- _WHAT THE EXERCISE ASKS_
Please repeat all of the listing exactly.

- _STORED ROWS_
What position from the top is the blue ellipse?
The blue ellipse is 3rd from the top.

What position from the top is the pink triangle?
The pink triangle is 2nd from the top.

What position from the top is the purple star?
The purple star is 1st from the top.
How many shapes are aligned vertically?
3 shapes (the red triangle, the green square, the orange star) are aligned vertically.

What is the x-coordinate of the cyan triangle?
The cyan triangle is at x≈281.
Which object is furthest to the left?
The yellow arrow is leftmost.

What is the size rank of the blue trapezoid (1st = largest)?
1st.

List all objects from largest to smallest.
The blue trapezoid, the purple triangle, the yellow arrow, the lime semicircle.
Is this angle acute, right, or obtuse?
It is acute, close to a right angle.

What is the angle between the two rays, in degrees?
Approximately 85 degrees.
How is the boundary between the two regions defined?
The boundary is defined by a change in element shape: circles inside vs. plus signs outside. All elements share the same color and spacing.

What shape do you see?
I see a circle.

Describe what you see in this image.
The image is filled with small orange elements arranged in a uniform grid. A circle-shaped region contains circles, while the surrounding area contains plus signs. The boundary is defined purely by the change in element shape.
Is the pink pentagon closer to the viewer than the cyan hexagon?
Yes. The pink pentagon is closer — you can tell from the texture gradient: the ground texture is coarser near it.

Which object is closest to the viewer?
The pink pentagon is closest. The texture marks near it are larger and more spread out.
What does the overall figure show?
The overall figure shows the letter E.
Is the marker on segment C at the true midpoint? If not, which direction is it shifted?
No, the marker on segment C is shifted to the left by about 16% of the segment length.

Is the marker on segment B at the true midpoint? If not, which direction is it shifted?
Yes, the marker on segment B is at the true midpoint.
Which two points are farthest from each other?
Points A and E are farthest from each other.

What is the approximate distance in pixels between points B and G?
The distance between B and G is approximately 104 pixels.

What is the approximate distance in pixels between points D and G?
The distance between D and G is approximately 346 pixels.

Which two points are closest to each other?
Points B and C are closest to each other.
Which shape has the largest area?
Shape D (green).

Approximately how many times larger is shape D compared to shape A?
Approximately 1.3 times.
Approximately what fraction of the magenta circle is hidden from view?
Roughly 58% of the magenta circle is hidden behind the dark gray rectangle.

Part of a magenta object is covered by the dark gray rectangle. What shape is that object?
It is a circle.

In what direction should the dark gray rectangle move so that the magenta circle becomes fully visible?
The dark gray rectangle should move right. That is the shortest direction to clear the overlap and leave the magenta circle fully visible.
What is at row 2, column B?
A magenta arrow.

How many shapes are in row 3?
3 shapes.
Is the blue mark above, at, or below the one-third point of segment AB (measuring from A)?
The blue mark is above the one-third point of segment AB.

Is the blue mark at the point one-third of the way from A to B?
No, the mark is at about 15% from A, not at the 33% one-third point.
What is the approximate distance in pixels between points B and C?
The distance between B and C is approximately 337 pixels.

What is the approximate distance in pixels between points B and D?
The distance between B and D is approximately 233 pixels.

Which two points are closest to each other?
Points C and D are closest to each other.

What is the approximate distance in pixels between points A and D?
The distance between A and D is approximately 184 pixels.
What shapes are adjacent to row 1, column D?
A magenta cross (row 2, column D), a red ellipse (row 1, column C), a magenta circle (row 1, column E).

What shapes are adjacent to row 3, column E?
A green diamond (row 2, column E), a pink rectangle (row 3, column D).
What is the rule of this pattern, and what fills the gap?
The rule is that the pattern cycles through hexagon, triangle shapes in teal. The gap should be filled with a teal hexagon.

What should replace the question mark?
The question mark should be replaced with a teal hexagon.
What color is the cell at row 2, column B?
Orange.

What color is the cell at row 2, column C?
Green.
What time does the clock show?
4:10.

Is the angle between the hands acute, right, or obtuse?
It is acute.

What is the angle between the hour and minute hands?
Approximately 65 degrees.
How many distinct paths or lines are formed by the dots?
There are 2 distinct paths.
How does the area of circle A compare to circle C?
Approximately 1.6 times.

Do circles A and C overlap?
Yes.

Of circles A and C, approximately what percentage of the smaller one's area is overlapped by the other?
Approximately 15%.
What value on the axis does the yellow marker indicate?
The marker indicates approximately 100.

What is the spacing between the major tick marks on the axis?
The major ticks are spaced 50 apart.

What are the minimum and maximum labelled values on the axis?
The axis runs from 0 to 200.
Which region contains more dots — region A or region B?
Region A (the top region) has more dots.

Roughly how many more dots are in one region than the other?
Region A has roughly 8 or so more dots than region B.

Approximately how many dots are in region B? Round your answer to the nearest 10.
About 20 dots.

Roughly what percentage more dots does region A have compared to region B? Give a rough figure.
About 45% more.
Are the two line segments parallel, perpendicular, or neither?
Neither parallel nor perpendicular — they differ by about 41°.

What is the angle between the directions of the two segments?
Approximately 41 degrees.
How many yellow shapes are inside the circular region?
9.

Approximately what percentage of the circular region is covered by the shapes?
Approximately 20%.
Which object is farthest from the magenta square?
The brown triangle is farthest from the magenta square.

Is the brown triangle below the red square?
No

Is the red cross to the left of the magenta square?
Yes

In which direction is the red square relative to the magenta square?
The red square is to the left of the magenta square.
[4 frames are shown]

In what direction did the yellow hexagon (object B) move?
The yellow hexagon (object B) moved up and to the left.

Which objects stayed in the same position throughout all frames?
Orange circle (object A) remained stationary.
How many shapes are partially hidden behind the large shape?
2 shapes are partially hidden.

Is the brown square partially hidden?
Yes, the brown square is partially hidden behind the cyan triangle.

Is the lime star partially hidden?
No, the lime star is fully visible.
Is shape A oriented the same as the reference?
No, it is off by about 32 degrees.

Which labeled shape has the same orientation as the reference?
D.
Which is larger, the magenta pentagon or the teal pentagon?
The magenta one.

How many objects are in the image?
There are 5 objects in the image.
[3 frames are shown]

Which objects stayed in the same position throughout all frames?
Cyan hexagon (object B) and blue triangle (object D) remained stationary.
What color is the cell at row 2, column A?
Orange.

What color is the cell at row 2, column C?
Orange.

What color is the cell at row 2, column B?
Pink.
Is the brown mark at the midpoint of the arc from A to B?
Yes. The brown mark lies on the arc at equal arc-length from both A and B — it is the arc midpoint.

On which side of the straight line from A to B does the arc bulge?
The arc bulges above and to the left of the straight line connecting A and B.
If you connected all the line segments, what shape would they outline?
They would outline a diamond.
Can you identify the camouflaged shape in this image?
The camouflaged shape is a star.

- _EXERCISE RESULT_
What position from the top is the blue ellipse?
The blue ellipse is 3rd from the top.

What position from the top is the pink triangle?
The pink triangle is 2nd from the top.

What position from the top is the purple star?
The purple star is 1st from the top.
How many shapes are aligned vertically?
3 shapes (the red triangle, the green square, the orange star) are aligned vertically.

What is the x-coordinate of the cyan triangle?
The cyan triangle is at x≈281.
Which object is furthest to the left?
The yellow arrow is leftmost.

What is the size rank of the blue trapezoid (1st = largest)?
1st.

List all objects from largest to smallest.
The blue trapezoid, the purple triangle, the yellow arrow, the lime semicircle.
Is this angle acute, right, or obtuse?
It is acute, close to a right angle.

What is the angle between the two rays, in degrees?
Approximately 85 degrees.
How is the boundary between the two regions defined?
The boundary is defined by a change in element shape: circles inside vs. plus signs outside. All elements share the same color and spacing.

What shape do you see?
I see a circle.

Describe what you see in this image.
The image is filled with small orange elements arranged in a uniform grid. A circle-shaped region contains circles, while the surrounding area contains plus signs. The boundary is defined purely by the change in element shape.
Is the pink pentagon closer to the viewer than the cyan hexagon?
Yes. The pink pentagon is closer — you can tell from the texture gradient: the ground texture is coarser near it.

Which object is closest to the viewer?
The pink pentagon is closest. The texture marks near it are larger and more spread out.
What does the overall figure show?
The overall figure shows the letter E.
Is the marker on segment C at the true midpoint? If not, which direction is it shifted?
No, the marker on segment C is shifted to the left by about 16% of the segment length.

Is the marker on segment B at the true midpoint? If not, which direction is it shifted?
Yes, the marker on segment B is at the true midpoint.
Which two points are farthest from each other?
Points A and E are farthest from each other.

What is the approximate distance in pixels between points B and G?
The distance between B and G is approximately 104 pixels.

What is the approximate distance in pixels between points D and G?
The distance between D and G is approximately 346 pixels.

Which two points are closest to each other?
Points B and C are closest to each other.
Which shape has the largest area?
Shape D (green).

Approximately how many times larger is shape D compared to shape A?
Approximately 1.3 times.
Approximately what fraction of the magenta circle is hidden from view?
Roughly 58% of the magenta circle is hidden behind the dark gray rectangle.

Part of a magenta object is covered by the dark gray rectangle. What shape is that object?
It is a circle.

In what direction should the dark gray rectangle move so that the magenta circle becomes fully visible?
The dark gray rectangle should move right. That is the shortest direction to clear the overlap and leave the magenta circle fully visible.
What is at row 2, column B?
A magenta arrow.

How many shapes are in row 3?
3 shapes.
Is the blue mark above, at, or below the one-third point of segment AB (measuring from A)?
The blue mark is above the one-third point of segment AB.

Is the blue mark at the point one-third of the way from A to B?
No, the mark is at about 15% from A, not at the 33% one-third point.
What is the approximate distance in pixels between points B and C?
The distance between B and C is approximately 337 pixels.

What is the approximate distance in pixels between points B and D?
The distance between B and D is approximately 233 pixels.

Which two points are closest to each other?
Points C and D are closest to each other.

What is the approximate distance in pixels between points A and D?
The distance between A and D is approximately 184 pixels.
What shapes are adjacent to row 1, column D?
A magenta cross (row 2, column D), a red ellipse (row 1, column C), a magenta circle (row 1, column E).

What shapes are adjacent to row 3, column E?
A green diamond (row 2, column E), a pink rectangle (row 3, column D).
What is the rule of this pattern, and what fills the gap?
The rule is that the pattern cycles through hexagon, triangle shapes in teal. The gap should be filled with a teal hexagon.

What should replace the question mark?
The question mark should be replaced with a teal hexagon.
What color is the cell at row 2, column B?
Orange.

What color is the cell at row 2, column C?
Green.
What time does the clock show?
4:10.

Is the angle between the hands acute, right, or obtuse?
It is acute.

What is the angle between the hour and minute hands?
Approximately 65 degrees.
How many distinct paths or lines are formed by the dots?
There are 2 distinct paths.
How does the area of circle A compare to circle C?
Approximately 1.6 times.

Do circles A and C overlap?
Yes.

Of circles A and C, approximately what percentage of the smaller one's area is overlapped by the other?
Approximately 15%.
What value on the axis does the yellow marker indicate?
The marker indicates approximately 100.

What is the spacing between the major tick marks on the axis?
The major ticks are spaced 50 apart.

What are the minimum and maximum labelled values on the axis?
The axis runs from 0 to 200.
Which region contains more dots — region A or region B?
Region A (the top region) has more dots.

Roughly how many more dots are in one region than the other?
Region A has roughly 8 or so more dots than region B.

Approximately how many dots are in region B? Round your answer to the nearest 10.
About 20 dots.

Roughly what percentage more dots does region A have compared to region B? Give a rough figure.
About 45% more.
Are the two line segments parallel, perpendicular, or neither?
Neither parallel nor perpendicular — they differ by about 41°.

What is the angle between the directions of the two segments?
Approximately 41 degrees.
How many yellow shapes are inside the circular region?
9.

Approximately what percentage of the circular region is covered by the shapes?
Approximately 20%.
Which object is farthest from the magenta square?
The brown triangle is farthest from the magenta square.

Is the brown triangle below the red square?
No

Is the red cross to the left of the magenta square?
Yes

In which direction is the red square relative to the magenta square?
The red square is to the left of the magenta square.
[4 frames are shown]

In what direction did the yellow hexagon (object B) move?
The yellow hexagon (object B) moved up and to the left.

Which objects stayed in the same position throughout all frames?
Orange circle (object A) remained stationary.
How many shapes are partially hidden behind the large shape?
2 shapes are partially hidden.

Is the brown square partially hidden?
Yes, the brown square is partially hidden behind the cyan triangle.

Is the lime star partially hidden?
No, the lime star is fully visible.
Is shape A oriented the same as the reference?
No, it is off by about 32 degrees.

Which labeled shape has the same orientation as the reference?
D.
Which is larger, the magenta pentagon or the teal pentagon?
The magenta one.

How many objects are in the image?
There are 5 objects in the image.
[3 frames are shown]

Which objects stayed in the same position throughout all frames?
Cyan hexagon (object B) and blue triangle (object D) remained stationary.
What color is the cell at row 2, column A?
Orange.

What color is the cell at row 2, column C?
Orange.

What color is the cell at row 2, column B?
Pink.
Is the brown mark at the midpoint of the arc from A to B?
Yes. The brown mark lies on the arc at equal arc-length from both A and B — it is the arc midpoint.

On which side of the straight line from A to B does the arc bulge?
The arc bulges above and to the left of the straight line connecting A and B.
If you connected all the line segments, what shape would they outline?
They would outline a diamond.
Can you identify the camouflaged shape in this image?
The camouflaged shape is a star.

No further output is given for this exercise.